▸ GIVEN INSTRUCTION
A single run of lines is to be printed exactly: starting at the line with "Two things are" and ending at the line with "[4 frames are shown]", both included. Leave the pictures out.

▸ THE DATA
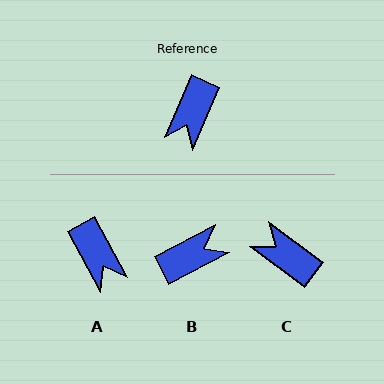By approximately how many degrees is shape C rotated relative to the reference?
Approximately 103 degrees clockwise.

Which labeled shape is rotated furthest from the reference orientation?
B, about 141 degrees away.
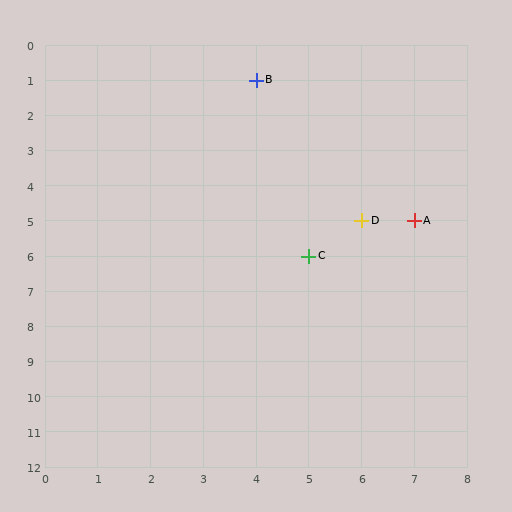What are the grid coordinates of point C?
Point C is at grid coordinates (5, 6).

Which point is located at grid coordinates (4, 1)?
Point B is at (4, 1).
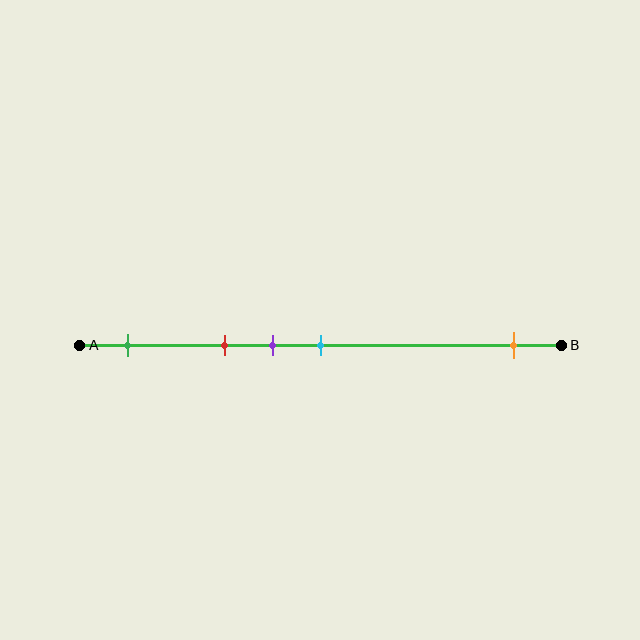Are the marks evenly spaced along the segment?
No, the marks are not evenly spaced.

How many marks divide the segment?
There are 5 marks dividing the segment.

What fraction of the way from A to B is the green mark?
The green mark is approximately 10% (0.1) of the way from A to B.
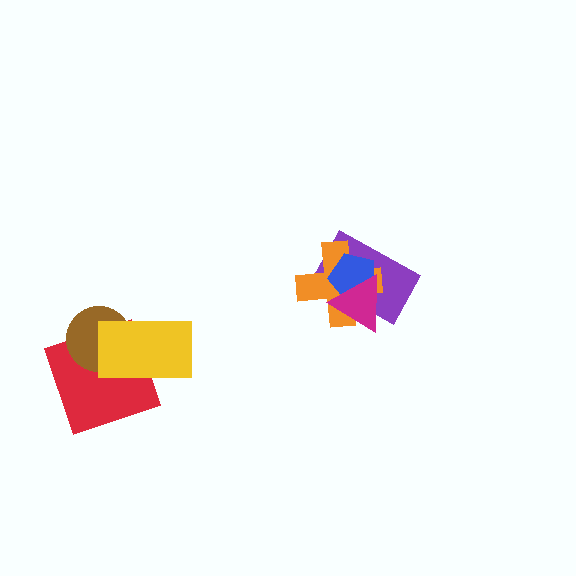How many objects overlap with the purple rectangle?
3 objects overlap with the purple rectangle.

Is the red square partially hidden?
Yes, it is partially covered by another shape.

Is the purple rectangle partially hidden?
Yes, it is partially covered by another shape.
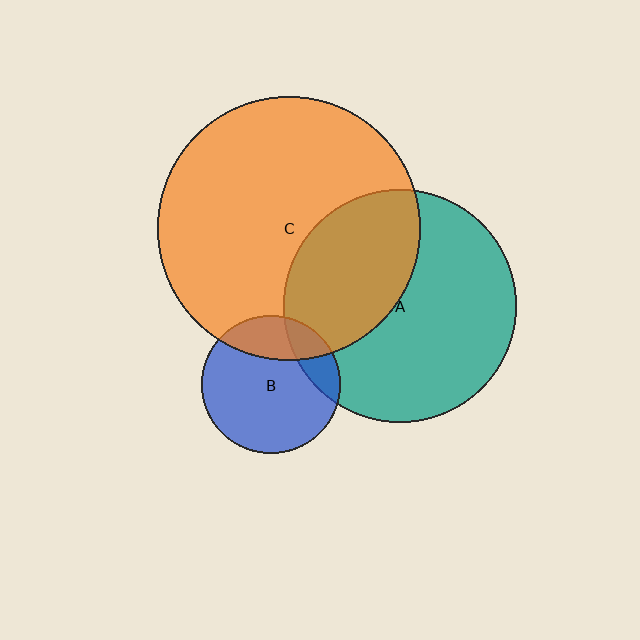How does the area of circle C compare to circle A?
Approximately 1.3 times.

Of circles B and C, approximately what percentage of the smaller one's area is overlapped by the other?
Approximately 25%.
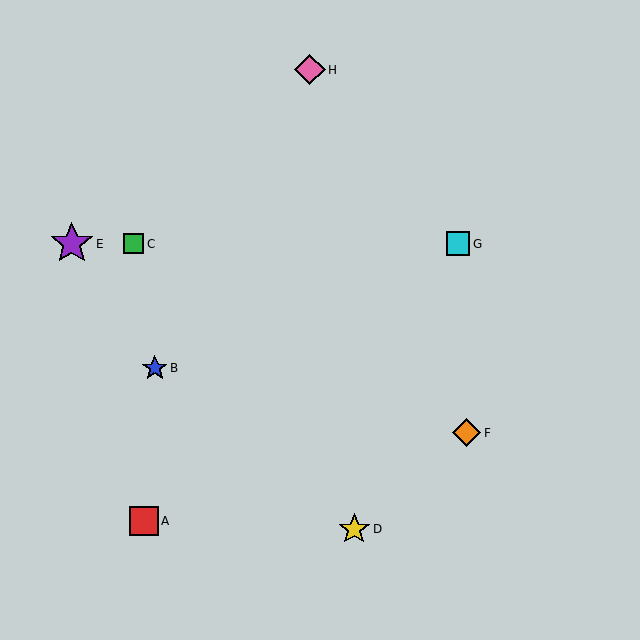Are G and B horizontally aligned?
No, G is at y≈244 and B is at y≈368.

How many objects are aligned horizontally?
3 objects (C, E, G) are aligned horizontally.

...

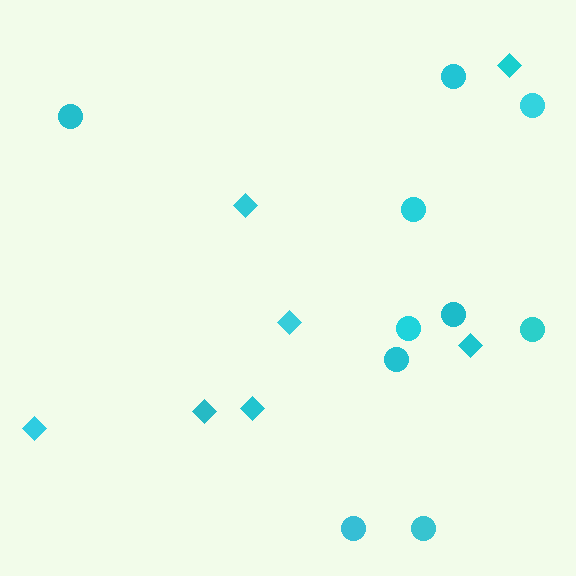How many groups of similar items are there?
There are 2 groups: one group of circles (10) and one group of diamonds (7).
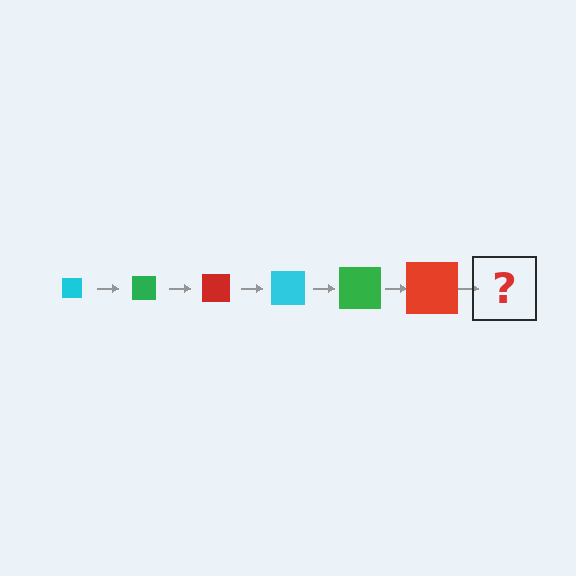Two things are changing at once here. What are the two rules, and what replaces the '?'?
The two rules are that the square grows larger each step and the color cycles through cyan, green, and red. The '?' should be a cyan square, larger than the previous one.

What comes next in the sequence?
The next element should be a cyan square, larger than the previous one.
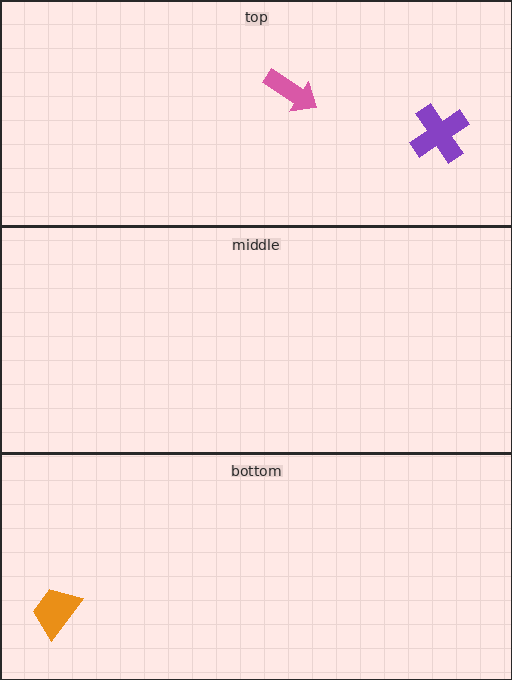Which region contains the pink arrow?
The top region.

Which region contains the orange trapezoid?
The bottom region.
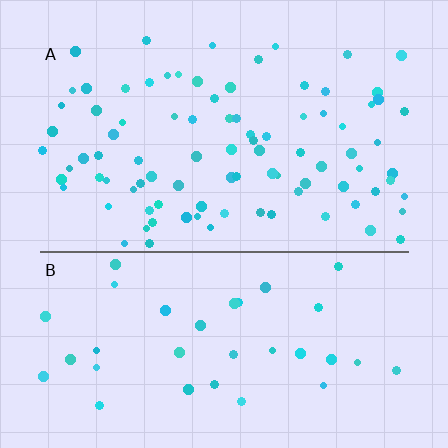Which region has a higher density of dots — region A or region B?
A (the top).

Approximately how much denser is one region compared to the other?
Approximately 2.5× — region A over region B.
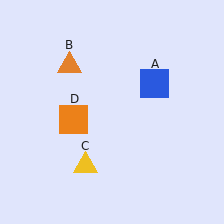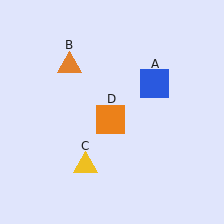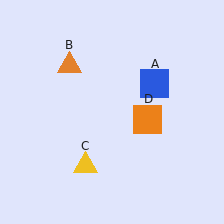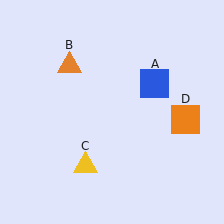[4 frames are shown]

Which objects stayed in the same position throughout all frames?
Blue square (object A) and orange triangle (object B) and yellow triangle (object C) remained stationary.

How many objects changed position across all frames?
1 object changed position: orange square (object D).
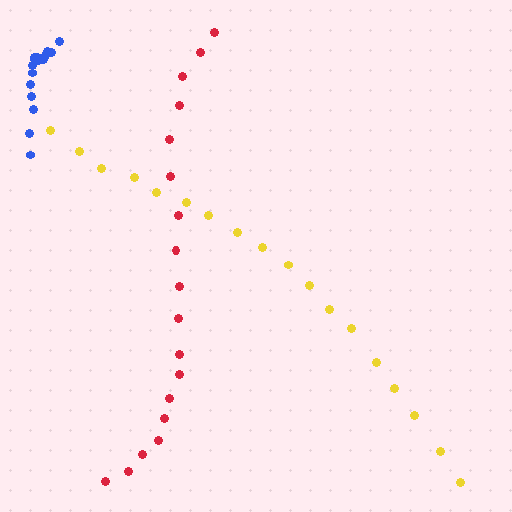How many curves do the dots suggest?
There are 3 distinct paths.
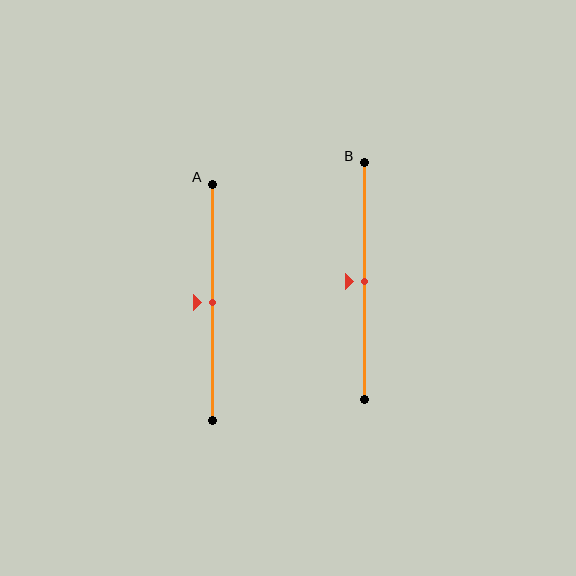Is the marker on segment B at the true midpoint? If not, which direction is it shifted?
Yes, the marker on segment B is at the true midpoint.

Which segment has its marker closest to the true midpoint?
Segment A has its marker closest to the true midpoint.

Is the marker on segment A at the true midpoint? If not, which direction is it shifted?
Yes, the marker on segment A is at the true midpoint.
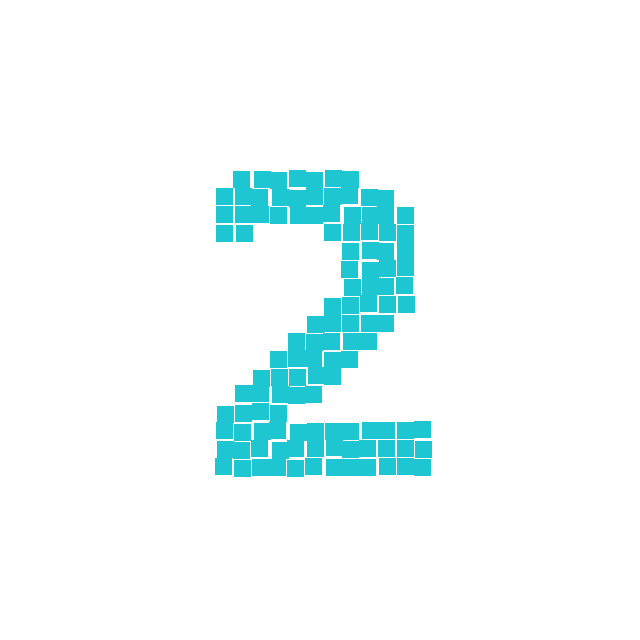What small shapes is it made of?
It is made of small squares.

...

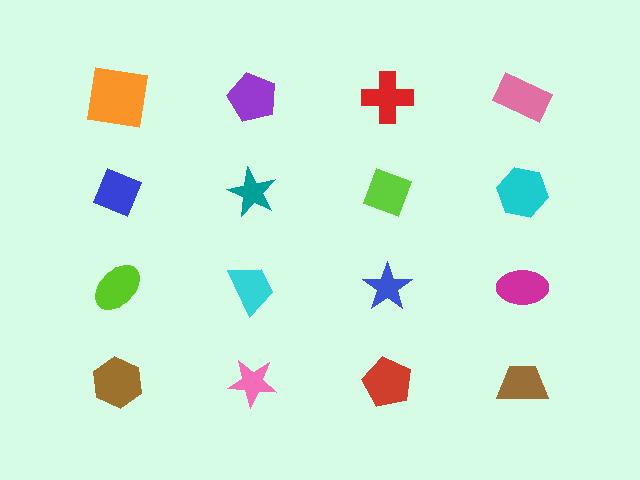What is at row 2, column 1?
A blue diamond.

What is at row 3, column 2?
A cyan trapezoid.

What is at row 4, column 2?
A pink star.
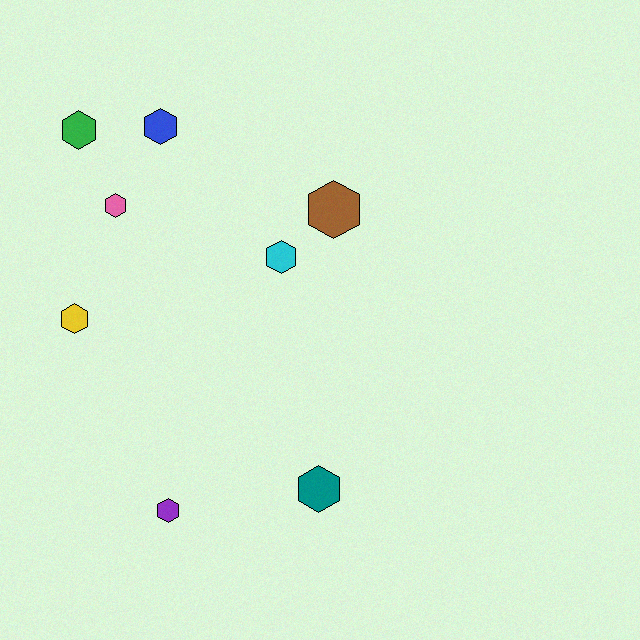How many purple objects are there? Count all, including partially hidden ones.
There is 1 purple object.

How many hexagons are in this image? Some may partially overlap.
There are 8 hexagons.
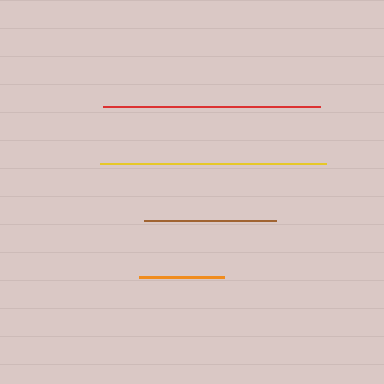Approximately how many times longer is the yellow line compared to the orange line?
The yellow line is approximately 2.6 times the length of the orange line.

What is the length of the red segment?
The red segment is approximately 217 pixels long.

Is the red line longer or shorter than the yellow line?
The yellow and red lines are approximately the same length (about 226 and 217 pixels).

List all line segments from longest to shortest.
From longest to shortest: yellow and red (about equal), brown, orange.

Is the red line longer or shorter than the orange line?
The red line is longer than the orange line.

▸ RESULT OF THIS TASK
Two things are changing at once here. What are the two rules, and what replaces the '?'?
The two rules are that the square grows larger each step and the color cycles through cyan, green, and red. The '?' should be a cyan square, larger than the previous one.

What comes next in the sequence?
The next element should be a cyan square, larger than the previous one.
Which region contains the pink arrow?
The top region.

Which region contains the orange trapezoid?
The bottom region.
Which region has a higher density of dots — region A or region B?
A (the top).

Approximately how much denser is one region compared to the other?
Approximately 2.5× — region A over region B.
[4 frames are shown]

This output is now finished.